Lines outside the range are not wanted. Give again exactly the lines between the line holding "Which two points are closest to each other?" and the line holding "Are the marks", inclusive, from the listing below.

■ ■ ■ ■ ■

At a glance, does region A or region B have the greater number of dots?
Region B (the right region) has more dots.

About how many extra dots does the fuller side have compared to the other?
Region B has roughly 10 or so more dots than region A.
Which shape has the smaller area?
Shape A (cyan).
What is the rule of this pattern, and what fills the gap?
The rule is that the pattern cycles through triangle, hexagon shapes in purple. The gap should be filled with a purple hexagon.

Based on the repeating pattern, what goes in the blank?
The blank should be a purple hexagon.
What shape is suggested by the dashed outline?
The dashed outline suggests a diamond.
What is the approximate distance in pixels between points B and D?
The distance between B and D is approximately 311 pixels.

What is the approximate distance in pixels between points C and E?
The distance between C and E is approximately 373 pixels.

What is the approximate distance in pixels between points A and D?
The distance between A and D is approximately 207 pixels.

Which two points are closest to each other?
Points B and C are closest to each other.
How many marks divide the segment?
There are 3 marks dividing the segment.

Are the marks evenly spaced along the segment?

■ ■ ■ ■ ■

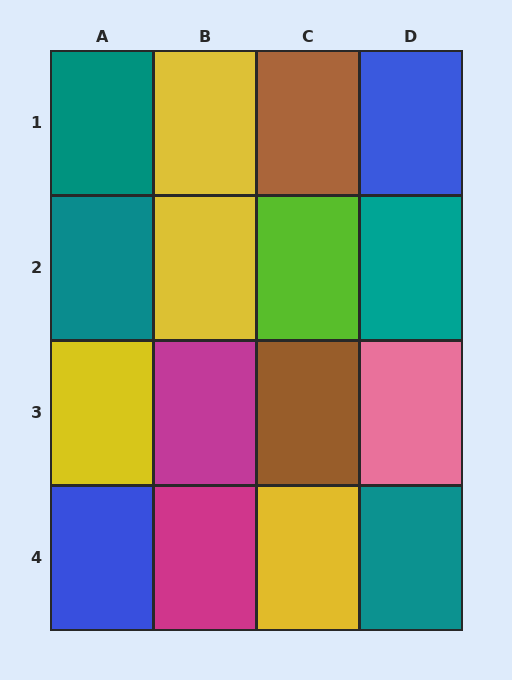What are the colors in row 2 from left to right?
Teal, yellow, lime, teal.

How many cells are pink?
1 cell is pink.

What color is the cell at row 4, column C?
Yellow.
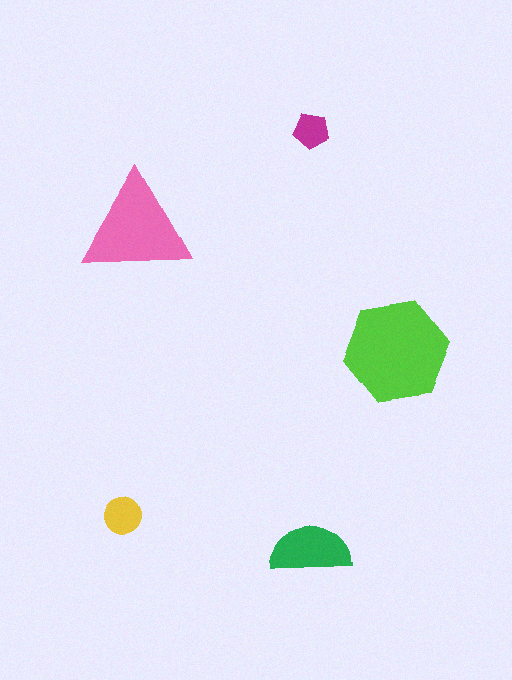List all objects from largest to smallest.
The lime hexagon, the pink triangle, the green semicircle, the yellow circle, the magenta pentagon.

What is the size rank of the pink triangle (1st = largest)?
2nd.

■ ■ ■ ■ ■

**Solution to the exercise**.
Which two points are closest to each other?
Points B and C are closest to each other.
How many marks divide the segment?
There are 3 marks dividing the segment.

Are the marks evenly spaced along the segment?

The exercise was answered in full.